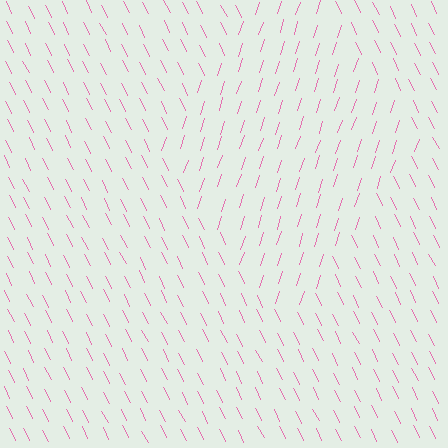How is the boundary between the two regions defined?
The boundary is defined purely by a change in line orientation (approximately 45 degrees difference). All lines are the same color and thickness.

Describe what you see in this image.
The image is filled with small pink line segments. A diamond region in the image has lines oriented differently from the surrounding lines, creating a visible texture boundary.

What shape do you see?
I see a diamond.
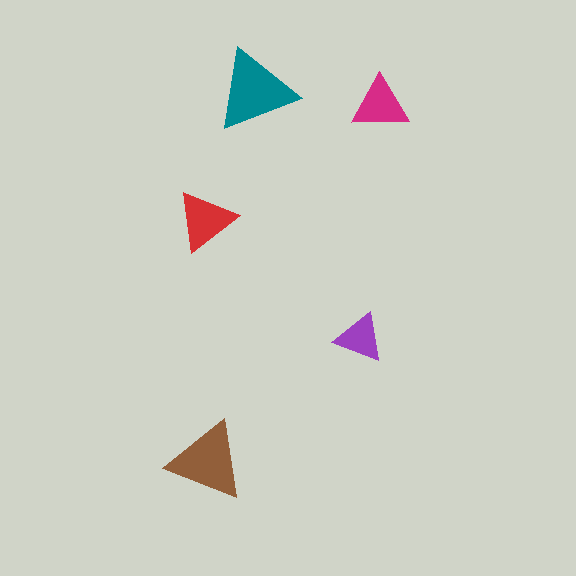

[Problem to solve] Without including any picture, retype the entries exactly.

[Output of the exercise]
How is the boundary between the two regions defined?
The boundary is defined purely by a change in line orientation (approximately 45 degrees difference). All lines are the same color and thickness.

Describe what you see in this image.
The image is filled with small pink line segments. A diamond region in the image has lines oriented differently from the surrounding lines, creating a visible texture boundary.

What shape do you see?
I see a diamond.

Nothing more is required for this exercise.